WHAT IS NEEDED ::
Starting with the line that contains "How many distinct", reproduce each line through the end of the entries exactly as written.

[Items from a dataset]

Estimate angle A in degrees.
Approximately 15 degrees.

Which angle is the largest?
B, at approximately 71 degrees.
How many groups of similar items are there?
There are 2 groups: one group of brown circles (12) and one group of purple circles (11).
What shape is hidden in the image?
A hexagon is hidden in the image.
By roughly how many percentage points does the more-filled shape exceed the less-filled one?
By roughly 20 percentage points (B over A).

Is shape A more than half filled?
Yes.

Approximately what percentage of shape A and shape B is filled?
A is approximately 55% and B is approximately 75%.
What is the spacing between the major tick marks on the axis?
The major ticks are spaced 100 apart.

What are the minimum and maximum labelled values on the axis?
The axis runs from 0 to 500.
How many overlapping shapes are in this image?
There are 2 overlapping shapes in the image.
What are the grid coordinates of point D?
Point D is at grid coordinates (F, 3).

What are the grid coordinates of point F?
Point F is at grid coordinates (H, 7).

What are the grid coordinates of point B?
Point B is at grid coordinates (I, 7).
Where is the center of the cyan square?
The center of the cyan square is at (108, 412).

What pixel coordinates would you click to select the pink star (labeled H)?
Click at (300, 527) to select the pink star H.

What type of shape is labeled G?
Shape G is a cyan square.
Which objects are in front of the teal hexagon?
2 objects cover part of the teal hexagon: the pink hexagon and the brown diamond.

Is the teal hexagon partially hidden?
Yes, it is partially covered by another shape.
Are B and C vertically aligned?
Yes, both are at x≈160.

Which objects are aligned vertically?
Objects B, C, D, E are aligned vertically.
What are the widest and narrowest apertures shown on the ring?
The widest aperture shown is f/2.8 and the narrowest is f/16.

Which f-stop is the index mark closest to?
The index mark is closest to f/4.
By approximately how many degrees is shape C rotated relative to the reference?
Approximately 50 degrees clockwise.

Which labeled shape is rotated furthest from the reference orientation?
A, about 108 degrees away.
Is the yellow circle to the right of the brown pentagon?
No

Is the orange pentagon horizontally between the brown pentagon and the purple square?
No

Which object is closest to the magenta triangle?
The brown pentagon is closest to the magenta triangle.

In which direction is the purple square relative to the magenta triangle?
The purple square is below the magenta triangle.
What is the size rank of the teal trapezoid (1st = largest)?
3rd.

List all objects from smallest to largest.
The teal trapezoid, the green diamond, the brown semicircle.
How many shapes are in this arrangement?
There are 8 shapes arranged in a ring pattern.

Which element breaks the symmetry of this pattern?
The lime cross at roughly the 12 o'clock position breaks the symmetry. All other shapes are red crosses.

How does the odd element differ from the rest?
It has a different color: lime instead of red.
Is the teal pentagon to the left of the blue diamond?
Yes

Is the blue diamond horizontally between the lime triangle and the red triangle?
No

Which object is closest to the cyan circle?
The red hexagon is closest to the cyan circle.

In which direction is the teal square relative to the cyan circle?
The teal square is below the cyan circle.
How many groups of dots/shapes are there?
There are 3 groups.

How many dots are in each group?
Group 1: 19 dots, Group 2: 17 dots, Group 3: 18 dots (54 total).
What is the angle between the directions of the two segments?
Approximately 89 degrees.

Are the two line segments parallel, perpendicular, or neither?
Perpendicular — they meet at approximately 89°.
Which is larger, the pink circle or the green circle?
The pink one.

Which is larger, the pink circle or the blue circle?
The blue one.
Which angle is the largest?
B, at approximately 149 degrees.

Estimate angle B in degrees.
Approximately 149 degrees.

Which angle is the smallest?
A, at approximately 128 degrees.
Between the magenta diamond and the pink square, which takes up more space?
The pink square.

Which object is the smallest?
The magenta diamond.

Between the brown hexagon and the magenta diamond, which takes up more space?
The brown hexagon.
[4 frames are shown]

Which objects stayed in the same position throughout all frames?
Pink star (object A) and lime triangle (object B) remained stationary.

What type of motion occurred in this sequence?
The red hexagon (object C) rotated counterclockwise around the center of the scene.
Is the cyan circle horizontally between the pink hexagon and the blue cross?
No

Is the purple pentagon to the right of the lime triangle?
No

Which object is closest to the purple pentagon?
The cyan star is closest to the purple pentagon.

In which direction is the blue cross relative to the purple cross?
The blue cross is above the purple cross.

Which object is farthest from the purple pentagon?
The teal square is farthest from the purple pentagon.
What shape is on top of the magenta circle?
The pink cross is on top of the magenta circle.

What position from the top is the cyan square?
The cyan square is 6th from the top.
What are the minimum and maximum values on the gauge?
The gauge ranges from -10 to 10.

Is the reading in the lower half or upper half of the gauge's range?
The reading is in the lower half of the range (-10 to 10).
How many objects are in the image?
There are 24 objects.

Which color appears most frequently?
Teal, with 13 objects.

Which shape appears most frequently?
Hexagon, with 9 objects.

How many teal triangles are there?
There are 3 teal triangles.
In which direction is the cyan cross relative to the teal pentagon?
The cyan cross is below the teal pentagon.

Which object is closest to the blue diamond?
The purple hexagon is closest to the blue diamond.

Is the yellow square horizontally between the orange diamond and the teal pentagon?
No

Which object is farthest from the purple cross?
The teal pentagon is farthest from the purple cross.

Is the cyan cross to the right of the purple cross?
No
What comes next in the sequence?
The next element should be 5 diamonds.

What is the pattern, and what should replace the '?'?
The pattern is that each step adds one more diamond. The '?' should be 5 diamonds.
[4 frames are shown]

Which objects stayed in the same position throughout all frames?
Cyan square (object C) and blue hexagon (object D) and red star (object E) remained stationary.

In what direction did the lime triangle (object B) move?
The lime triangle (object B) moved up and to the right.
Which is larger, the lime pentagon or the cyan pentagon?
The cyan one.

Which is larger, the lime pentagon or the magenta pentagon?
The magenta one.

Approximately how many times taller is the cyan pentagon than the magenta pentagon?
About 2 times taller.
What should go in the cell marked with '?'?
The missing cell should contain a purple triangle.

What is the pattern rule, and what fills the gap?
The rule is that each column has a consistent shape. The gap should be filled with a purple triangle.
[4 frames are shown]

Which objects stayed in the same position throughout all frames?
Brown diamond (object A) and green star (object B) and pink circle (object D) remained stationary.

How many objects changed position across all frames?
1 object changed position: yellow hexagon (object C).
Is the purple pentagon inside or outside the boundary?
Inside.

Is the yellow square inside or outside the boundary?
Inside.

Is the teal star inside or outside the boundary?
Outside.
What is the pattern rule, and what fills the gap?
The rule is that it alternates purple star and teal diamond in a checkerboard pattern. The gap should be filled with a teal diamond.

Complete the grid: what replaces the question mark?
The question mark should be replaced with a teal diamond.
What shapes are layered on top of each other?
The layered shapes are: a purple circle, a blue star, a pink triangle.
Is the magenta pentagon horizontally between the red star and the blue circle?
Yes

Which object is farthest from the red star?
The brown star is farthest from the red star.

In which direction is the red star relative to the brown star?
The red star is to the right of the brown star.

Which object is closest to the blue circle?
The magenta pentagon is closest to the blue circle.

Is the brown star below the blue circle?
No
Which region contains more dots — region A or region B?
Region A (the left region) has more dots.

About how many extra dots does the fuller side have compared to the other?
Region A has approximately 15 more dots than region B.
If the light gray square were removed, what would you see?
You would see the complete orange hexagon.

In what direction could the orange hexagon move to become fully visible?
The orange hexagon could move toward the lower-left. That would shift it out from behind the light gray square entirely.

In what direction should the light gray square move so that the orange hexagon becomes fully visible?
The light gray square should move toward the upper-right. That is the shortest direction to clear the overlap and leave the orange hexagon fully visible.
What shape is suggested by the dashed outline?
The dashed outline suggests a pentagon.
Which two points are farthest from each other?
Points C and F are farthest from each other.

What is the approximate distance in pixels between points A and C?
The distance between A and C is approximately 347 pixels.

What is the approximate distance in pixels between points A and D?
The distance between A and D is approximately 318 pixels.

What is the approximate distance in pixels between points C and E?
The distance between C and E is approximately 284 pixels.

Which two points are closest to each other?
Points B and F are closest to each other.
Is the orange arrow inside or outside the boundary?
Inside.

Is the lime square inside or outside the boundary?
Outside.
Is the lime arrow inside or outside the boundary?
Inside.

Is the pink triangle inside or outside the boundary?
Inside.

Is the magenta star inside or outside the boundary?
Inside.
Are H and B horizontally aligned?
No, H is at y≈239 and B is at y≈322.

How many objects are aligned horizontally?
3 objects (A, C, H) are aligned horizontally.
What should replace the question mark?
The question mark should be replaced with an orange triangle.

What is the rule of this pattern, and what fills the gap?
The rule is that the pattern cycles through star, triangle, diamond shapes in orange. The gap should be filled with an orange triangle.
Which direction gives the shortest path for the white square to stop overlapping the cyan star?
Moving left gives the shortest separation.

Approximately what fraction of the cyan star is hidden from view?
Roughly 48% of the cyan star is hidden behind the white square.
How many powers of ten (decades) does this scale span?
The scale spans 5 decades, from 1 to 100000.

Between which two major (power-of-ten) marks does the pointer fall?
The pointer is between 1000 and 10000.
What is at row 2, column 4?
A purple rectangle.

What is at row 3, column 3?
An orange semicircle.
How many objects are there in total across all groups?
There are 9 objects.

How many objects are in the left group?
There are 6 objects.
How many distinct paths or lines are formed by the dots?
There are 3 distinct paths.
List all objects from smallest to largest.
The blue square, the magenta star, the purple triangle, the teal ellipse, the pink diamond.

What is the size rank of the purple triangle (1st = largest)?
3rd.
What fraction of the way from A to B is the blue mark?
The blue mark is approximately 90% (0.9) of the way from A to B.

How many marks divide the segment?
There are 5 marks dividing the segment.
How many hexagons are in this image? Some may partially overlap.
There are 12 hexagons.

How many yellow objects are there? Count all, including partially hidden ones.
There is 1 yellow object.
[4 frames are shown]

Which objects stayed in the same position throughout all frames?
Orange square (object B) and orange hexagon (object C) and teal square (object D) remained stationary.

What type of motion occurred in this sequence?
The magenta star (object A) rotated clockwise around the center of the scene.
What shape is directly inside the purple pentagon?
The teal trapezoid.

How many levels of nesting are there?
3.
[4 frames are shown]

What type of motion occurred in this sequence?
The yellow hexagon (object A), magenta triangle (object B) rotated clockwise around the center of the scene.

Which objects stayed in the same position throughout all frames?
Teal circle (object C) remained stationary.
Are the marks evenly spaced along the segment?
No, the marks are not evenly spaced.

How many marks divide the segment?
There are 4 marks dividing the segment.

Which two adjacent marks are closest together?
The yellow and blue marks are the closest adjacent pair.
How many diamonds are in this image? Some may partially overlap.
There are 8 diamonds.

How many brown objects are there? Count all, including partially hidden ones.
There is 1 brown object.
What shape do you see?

ANSWER FOR THE TASK ::
How many distinct paths or lines are formed by the dots?
There are 3 distinct paths.
List all objects from smallest to largest.
The blue square, the magenta star, the purple triangle, the teal ellipse, the pink diamond.

What is the size rank of the purple triangle (1st = largest)?
3rd.
What fraction of the way from A to B is the blue mark?
The blue mark is approximately 90% (0.9) of the way from A to B.

How many marks divide the segment?
There are 5 marks dividing the segment.
How many hexagons are in this image? Some may partially overlap.
There are 12 hexagons.

How many yellow objects are there? Count all, including partially hidden ones.
There is 1 yellow object.
[4 frames are shown]

Which objects stayed in the same position throughout all frames?
Orange square (object B) and orange hexagon (object C) and teal square (object D) remained stationary.

What type of motion occurred in this sequence?
The magenta star (object A) rotated clockwise around the center of the scene.
What shape is directly inside the purple pentagon?
The teal trapezoid.

How many levels of nesting are there?
3.
[4 frames are shown]

What type of motion occurred in this sequence?
The yellow hexagon (object A), magenta triangle (object B) rotated clockwise around the center of the scene.

Which objects stayed in the same position throughout all frames?
Teal circle (object C) remained stationary.
Are the marks evenly spaced along the segment?
No, the marks are not evenly spaced.

How many marks divide the segment?
There are 4 marks dividing the segment.

Which two adjacent marks are closest together?
The yellow and blue marks are the closest adjacent pair.
How many diamonds are in this image? Some may partially overlap.
There are 8 diamonds.

How many brown objects are there? Count all, including partially hidden ones.
There is 1 brown object.
What shape do you see?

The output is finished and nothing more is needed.